*WHAT YOU SHOULD DO*.
Copy every entry precisely.
+++
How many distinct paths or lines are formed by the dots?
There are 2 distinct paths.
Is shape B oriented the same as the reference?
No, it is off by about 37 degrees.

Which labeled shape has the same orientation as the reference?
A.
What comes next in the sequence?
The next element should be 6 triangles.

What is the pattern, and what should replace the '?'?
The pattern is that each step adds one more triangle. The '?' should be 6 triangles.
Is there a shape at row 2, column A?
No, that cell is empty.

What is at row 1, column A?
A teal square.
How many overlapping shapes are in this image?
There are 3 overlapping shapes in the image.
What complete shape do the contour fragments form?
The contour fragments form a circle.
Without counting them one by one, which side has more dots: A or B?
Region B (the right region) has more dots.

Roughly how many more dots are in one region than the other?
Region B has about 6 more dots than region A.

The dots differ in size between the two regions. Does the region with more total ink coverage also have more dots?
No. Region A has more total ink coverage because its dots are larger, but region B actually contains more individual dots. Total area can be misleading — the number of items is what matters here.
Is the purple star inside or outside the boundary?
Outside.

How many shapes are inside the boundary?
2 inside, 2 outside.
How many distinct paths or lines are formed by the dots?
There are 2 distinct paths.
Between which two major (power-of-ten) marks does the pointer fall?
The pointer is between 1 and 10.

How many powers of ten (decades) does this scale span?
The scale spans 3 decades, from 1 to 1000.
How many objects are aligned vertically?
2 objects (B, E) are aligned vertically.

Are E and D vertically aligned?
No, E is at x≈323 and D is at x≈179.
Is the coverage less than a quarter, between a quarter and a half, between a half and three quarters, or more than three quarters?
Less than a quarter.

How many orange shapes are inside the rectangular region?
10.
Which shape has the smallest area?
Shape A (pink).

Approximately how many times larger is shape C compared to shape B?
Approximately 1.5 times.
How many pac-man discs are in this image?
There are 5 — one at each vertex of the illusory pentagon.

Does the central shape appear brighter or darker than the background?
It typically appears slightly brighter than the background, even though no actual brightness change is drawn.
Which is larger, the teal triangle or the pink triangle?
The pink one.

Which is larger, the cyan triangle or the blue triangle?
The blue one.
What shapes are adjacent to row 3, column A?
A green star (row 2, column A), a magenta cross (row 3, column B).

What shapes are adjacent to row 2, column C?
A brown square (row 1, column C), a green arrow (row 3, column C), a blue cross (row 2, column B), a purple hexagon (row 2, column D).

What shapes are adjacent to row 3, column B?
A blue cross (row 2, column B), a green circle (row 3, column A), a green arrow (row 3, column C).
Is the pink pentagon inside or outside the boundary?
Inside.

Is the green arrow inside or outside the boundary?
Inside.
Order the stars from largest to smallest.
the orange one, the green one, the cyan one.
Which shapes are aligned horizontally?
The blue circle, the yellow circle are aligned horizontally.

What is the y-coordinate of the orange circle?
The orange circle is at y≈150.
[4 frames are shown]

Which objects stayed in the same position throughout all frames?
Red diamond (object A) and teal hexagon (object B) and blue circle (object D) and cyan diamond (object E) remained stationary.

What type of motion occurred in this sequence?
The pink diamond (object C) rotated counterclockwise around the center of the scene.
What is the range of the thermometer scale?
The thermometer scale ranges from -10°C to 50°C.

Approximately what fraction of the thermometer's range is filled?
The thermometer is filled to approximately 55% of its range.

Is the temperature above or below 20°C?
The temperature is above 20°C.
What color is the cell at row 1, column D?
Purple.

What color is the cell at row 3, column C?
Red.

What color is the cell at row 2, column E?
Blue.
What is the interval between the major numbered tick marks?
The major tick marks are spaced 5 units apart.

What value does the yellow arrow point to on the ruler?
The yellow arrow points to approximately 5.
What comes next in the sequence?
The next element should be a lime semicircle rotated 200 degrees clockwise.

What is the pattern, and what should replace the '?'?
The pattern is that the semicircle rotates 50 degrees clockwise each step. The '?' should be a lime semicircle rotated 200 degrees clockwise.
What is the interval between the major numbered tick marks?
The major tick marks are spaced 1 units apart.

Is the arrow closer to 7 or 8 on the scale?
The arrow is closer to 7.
+++
*RESULT OF THIS EXERCISE*.
How many distinct paths or lines are formed by the dots?
There are 2 distinct paths.
Is shape B oriented the same as the reference?
No, it is off by about 37 degrees.

Which labeled shape has the same orientation as the reference?
A.
What comes next in the sequence?
The next element should be 6 triangles.

What is the pattern, and what should replace the '?'?
The pattern is that each step adds one more triangle. The '?' should be 6 triangles.
Is there a shape at row 2, column A?
No, that cell is empty.

What is at row 1, column A?
A teal square.
How many overlapping shapes are in this image?
There are 3 overlapping shapes in the image.
What complete shape do the contour fragments form?
The contour fragments form a circle.
Without counting them one by one, which side has more dots: A or B?
Region B (the right region) has more dots.

Roughly how many more dots are in one region than the other?
Region B has about 6 more dots than region A.

The dots differ in size between the two regions. Does the region with more total ink coverage also have more dots?
No. Region A has more total ink coverage because its dots are larger, but region B actually contains more individual dots. Total area can be misleading — the number of items is what matters here.
Is the purple star inside or outside the boundary?
Outside.

How many shapes are inside the boundary?
2 inside, 2 outside.
How many distinct paths or lines are formed by the dots?
There are 2 distinct paths.
Between which two major (power-of-ten) marks does the pointer fall?
The pointer is between 1 and 10.

How many powers of ten (decades) does this scale span?
The scale spans 3 decades, from 1 to 1000.
How many objects are aligned vertically?
2 objects (B, E) are aligned vertically.

Are E and D vertically aligned?
No, E is at x≈323 and D is at x≈179.
Is the coverage less than a quarter, between a quarter and a half, between a half and three quarters, or more than three quarters?
Less than a quarter.

How many orange shapes are inside the rectangular region?
10.
Which shape has the smallest area?
Shape A (pink).

Approximately how many times larger is shape C compared to shape B?
Approximately 1.5 times.
How many pac-man discs are in this image?
There are 5 — one at each vertex of the illusory pentagon.

Does the central shape appear brighter or darker than the background?
It typically appears slightly brighter than the background, even though no actual brightness change is drawn.
Which is larger, the teal triangle or the pink triangle?
The pink one.

Which is larger, the cyan triangle or the blue triangle?
The blue one.
What shapes are adjacent to row 3, column A?
A green star (row 2, column A), a magenta cross (row 3, column B).

What shapes are adjacent to row 2, column C?
A brown square (row 1, column C), a green arrow (row 3, column C), a blue cross (row 2, column B), a purple hexagon (row 2, column D).

What shapes are adjacent to row 3, column B?
A blue cross (row 2, column B), a green circle (row 3, column A), a green arrow (row 3, column C).
Is the pink pentagon inside or outside the boundary?
Inside.

Is the green arrow inside or outside the boundary?
Inside.
Order the stars from largest to smallest.
the orange one, the green one, the cyan one.
Which shapes are aligned horizontally?
The blue circle, the yellow circle are aligned horizontally.

What is the y-coordinate of the orange circle?
The orange circle is at y≈150.
[4 frames are shown]

Which objects stayed in the same position throughout all frames?
Red diamond (object A) and teal hexagon (object B) and blue circle (object D) and cyan diamond (object E) remained stationary.

What type of motion occurred in this sequence?
The pink diamond (object C) rotated counterclockwise around the center of the scene.
What is the range of the thermometer scale?
The thermometer scale ranges from -10°C to 50°C.

Approximately what fraction of the thermometer's range is filled?
The thermometer is filled to approximately 55% of its range.

Is the temperature above or below 20°C?
The temperature is above 20°C.
What color is the cell at row 1, column D?
Purple.

What color is the cell at row 3, column C?
Red.

What color is the cell at row 2, column E?
Blue.
What is the interval between the major numbered tick marks?
The major tick marks are spaced 5 units apart.

What value does the yellow arrow point to on the ruler?
The yellow arrow points to approximately 5.
What comes next in the sequence?
The next element should be a lime semicircle rotated 200 degrees clockwise.

What is the pattern, and what should replace the '?'?
The pattern is that the semicircle rotates 50 degrees clockwise each step. The '?' should be a lime semicircle rotated 200 degrees clockwise.
What is the interval between the major numbered tick marks?
The major tick marks are spaced 1 units apart.

Is the arrow closer to 7 or 8 on the scale?
The arrow is closer to 7.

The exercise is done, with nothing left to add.